Problem:
Repeat the records in full and exactly, omitting pictures.

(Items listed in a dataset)
################

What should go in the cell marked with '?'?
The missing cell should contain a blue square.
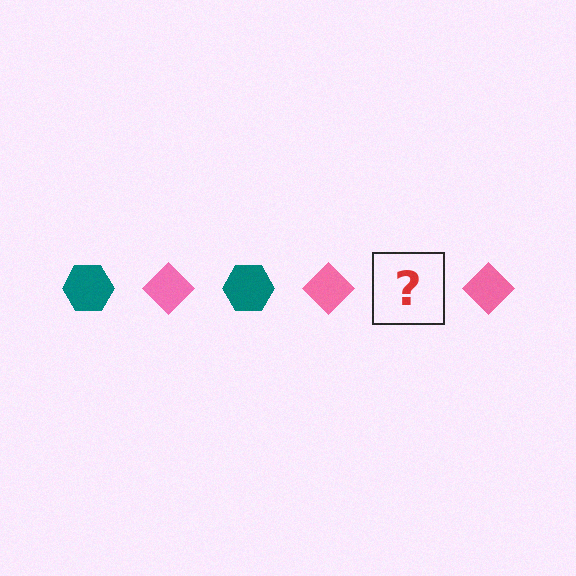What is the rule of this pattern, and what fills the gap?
The rule is that the pattern alternates between teal hexagon and pink diamond. The gap should be filled with a teal hexagon.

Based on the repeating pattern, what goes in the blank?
The blank should be a teal hexagon.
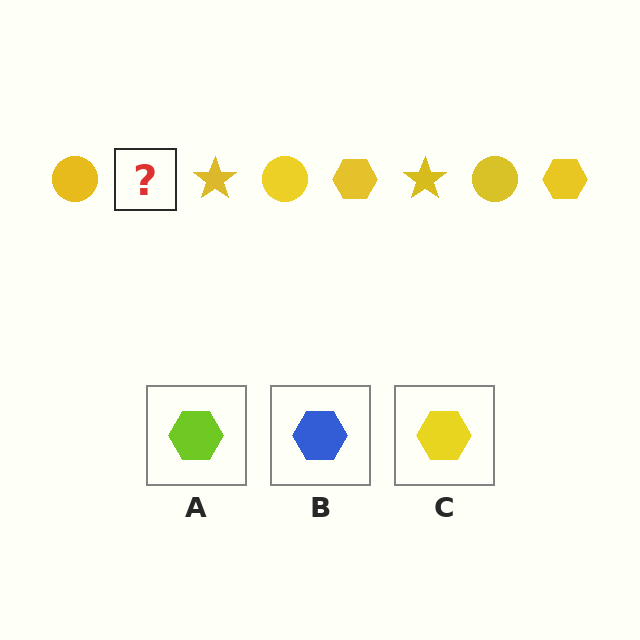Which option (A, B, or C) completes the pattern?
C.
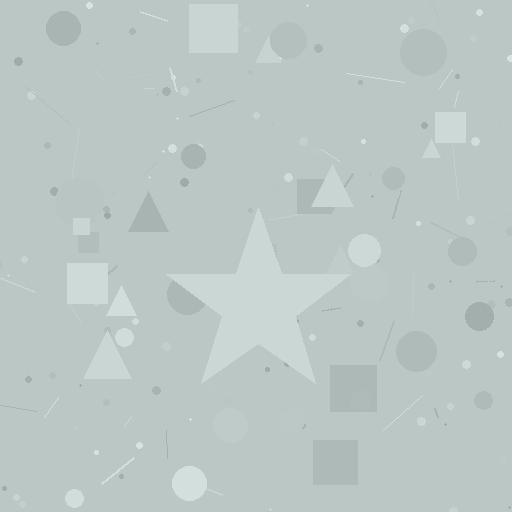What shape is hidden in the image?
A star is hidden in the image.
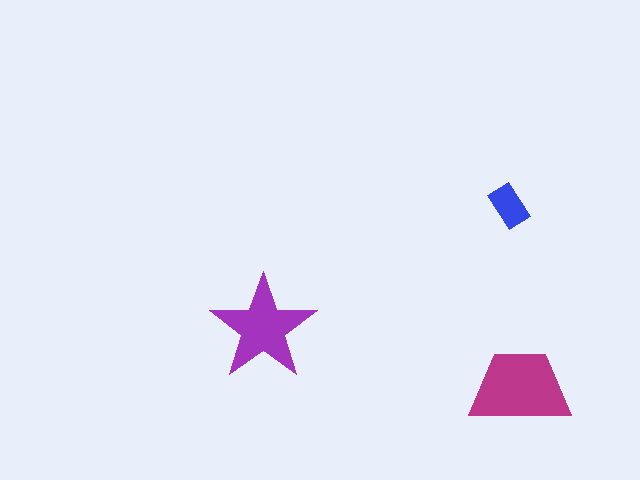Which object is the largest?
The magenta trapezoid.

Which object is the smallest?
The blue rectangle.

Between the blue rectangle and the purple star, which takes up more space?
The purple star.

################

Completed exercise:
What should go in the cell marked with '?'?
The missing cell should contain a blue square.
What is the rule of this pattern, and what fills the gap?
The rule is that the pattern alternates between teal hexagon and pink diamond. The gap should be filled with a teal hexagon.

Based on the repeating pattern, what goes in the blank?
The blank should be a teal hexagon.
Which option (A, B, or C) completes the pattern?
C.
What shape is hidden in the image?
A star is hidden in the image.
Which object is the largest?
The magenta trapezoid.

Which object is the smallest?
The blue rectangle.

Between the blue rectangle and the purple star, which takes up more space?
The purple star.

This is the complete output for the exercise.